▸ **Records provided**
□ □ □

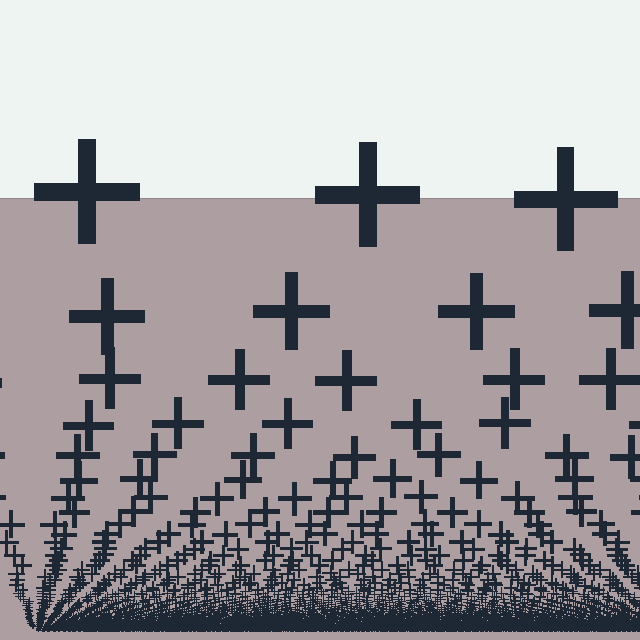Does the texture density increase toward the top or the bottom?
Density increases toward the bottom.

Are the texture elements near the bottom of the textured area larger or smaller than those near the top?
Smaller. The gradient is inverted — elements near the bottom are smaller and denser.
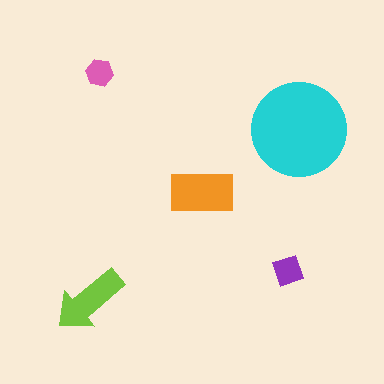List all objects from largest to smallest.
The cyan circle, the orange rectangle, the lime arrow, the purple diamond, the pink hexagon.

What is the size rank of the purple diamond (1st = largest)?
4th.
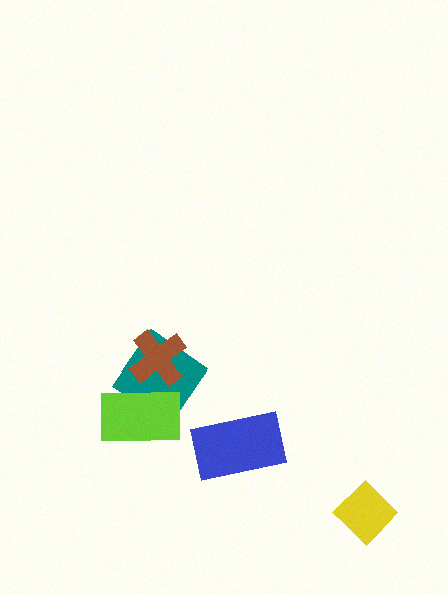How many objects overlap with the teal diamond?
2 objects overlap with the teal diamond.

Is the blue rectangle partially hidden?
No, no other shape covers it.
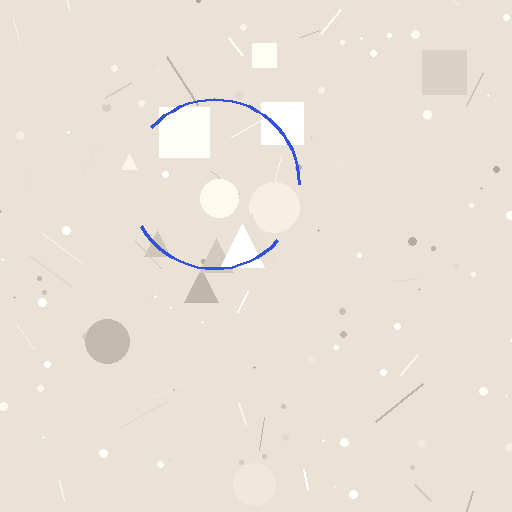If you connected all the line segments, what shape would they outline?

□ □ □

▸ **Prompt**
The listing above must be printed again exactly, minus its pictures.

▸ **Worked solution**
Does the texture density increase toward the top or the bottom?
Density increases toward the bottom.

Are the texture elements near the bottom of the textured area larger or smaller than those near the top?
Smaller. The gradient is inverted — elements near the bottom are smaller and denser.
List all objects from largest to smallest.
The cyan circle, the orange rectangle, the lime arrow, the purple diamond, the pink hexagon.

What is the size rank of the purple diamond (1st = largest)?
4th.
How many objects overlap with the teal diamond?
2 objects overlap with the teal diamond.

Is the blue rectangle partially hidden?
No, no other shape covers it.
If you connected all the line segments, what shape would they outline?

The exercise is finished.